◆ **TASK OBJECTIVE**
In the listing below, find the line holding "How many objects are there" and the line holding "How many objects are in the right group?". Write out those two lines and all lines between, exactly, and nothing more.

◆ **RECORDS FOR THIS TASK**
------------------------

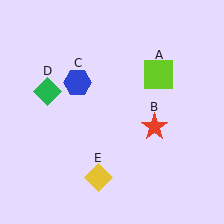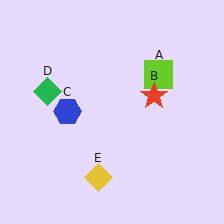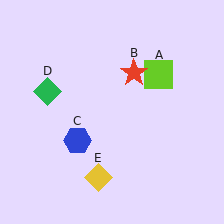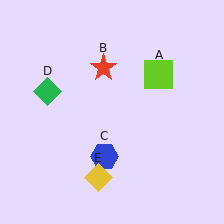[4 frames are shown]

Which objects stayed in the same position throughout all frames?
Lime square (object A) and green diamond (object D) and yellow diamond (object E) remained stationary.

------------------------

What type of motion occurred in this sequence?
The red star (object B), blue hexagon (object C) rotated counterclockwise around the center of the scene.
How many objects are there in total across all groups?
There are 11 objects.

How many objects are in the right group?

------------------------

◆ **IN RESPONSE**
How many objects are there in total across all groups?
There are 11 objects.

How many objects are in the right group?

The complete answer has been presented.